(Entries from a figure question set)
-.-.-
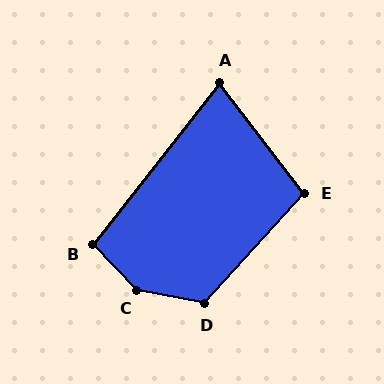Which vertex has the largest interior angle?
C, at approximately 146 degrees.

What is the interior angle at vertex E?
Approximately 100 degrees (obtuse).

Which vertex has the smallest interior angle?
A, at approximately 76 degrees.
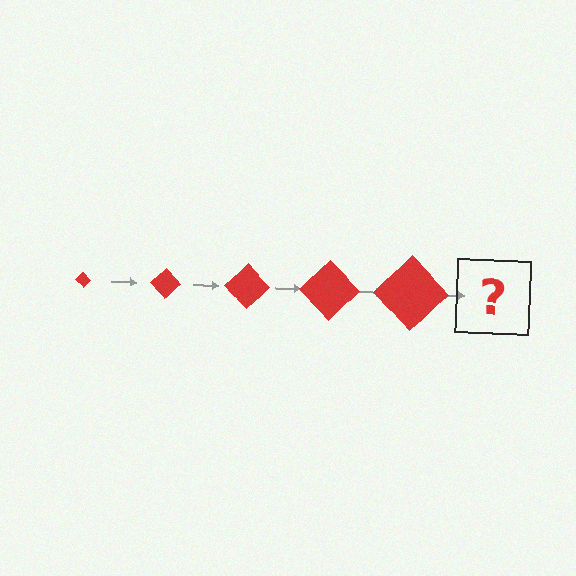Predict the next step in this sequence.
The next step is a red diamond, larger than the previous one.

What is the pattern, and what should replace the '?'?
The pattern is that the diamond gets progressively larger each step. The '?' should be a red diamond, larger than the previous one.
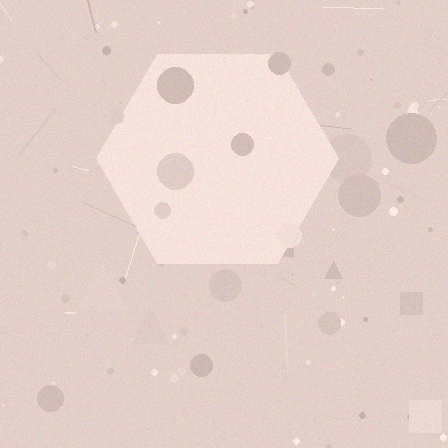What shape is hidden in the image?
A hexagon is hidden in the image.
-.-.-
* **DIRECTIONS**:
Extract, word for word, every line from the one holding "What is the interior angle at vertex E?" through the closing line of the data above. Do not include any pictures.

* **THE RESPONSE**:
What is the interior angle at vertex E?
Approximately 100 degrees (obtuse).

Which vertex has the smallest interior angle?
A, at approximately 76 degrees.
Predict the next step in this sequence.
The next step is a red diamond, larger than the previous one.

What is the pattern, and what should replace the '?'?
The pattern is that the diamond gets progressively larger each step. The '?' should be a red diamond, larger than the previous one.
What shape is hidden in the image?
A hexagon is hidden in the image.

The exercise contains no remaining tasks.